→ **Requirement**
Reproduce exactly the entries from the "Is the magenta" line to the end. Skip all pictures.

** BEGIN **

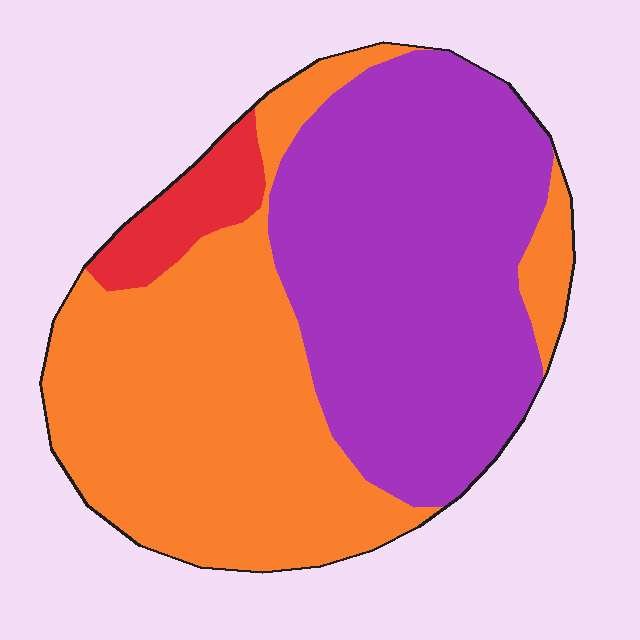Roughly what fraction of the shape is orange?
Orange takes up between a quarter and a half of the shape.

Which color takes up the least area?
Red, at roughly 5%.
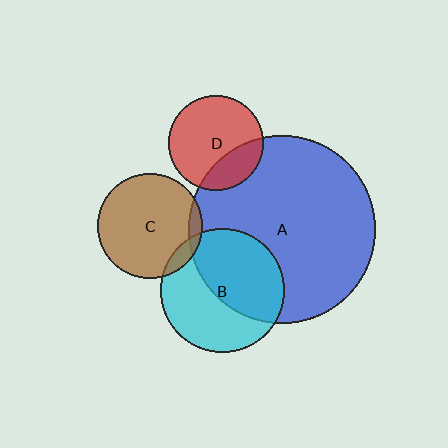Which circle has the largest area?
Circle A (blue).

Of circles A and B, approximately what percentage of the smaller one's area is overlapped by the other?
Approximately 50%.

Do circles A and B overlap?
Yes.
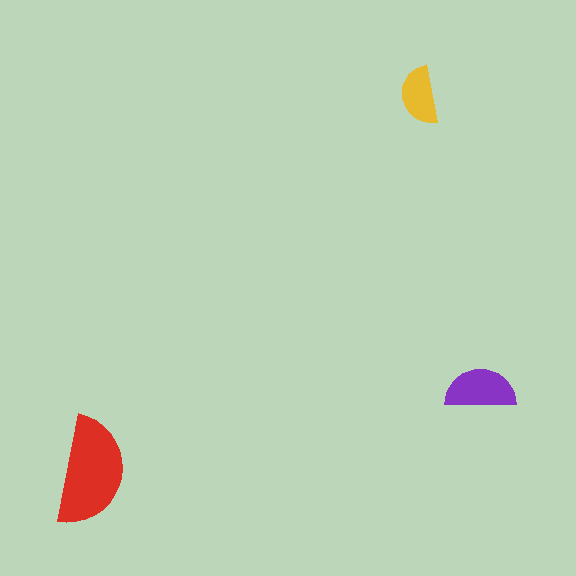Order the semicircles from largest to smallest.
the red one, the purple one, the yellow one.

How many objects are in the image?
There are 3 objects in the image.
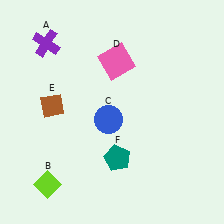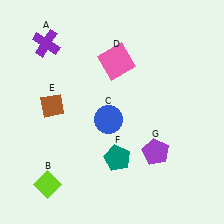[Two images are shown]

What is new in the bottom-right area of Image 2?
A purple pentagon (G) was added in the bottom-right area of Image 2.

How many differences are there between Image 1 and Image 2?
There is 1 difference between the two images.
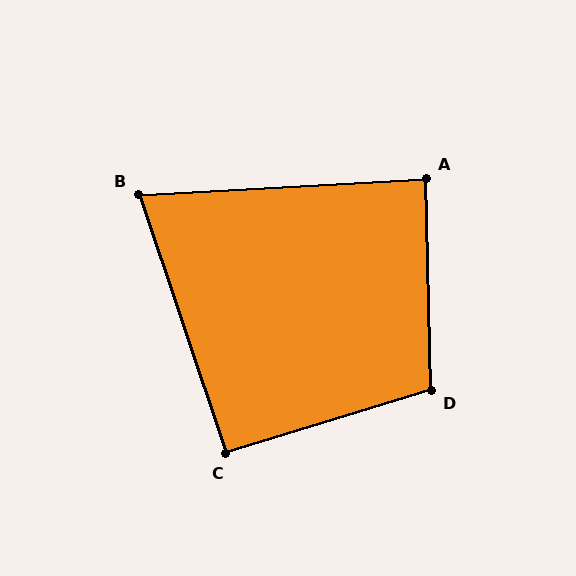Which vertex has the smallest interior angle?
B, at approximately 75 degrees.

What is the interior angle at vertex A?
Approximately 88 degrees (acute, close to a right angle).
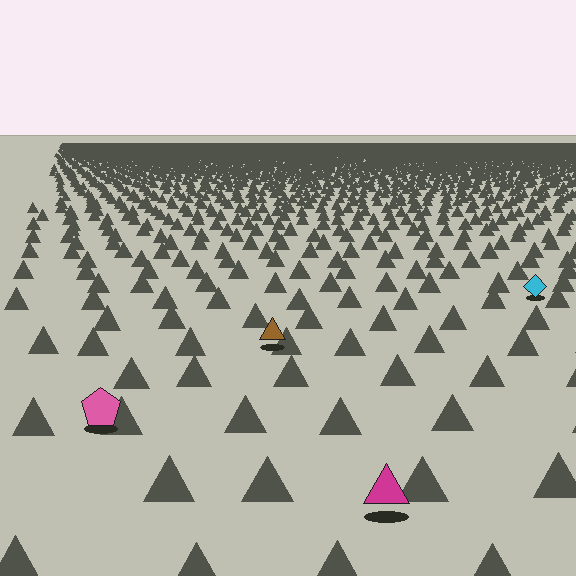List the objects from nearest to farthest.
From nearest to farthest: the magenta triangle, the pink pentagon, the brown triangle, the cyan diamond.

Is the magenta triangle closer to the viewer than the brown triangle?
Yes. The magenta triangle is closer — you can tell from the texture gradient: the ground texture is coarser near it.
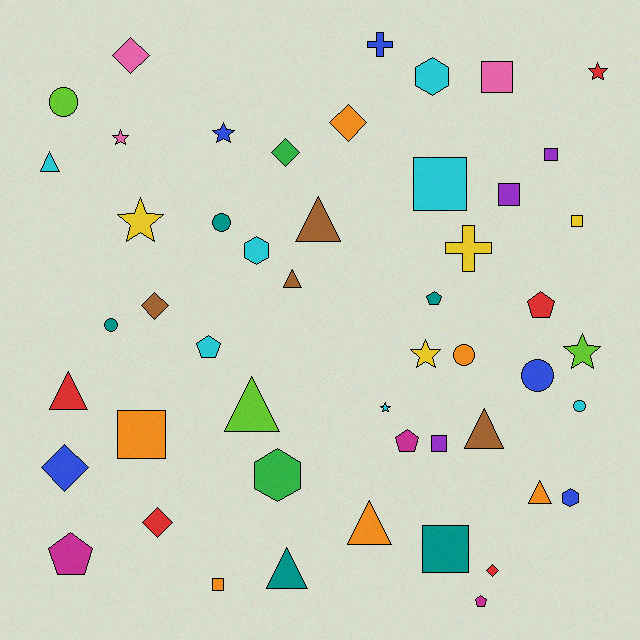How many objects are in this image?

** END **

→ **Correct response**
Is the magenta triangle closer to the viewer than the brown triangle?
Yes. The magenta triangle is closer — you can tell from the texture gradient: the ground texture is coarser near it.
How many objects are in this image?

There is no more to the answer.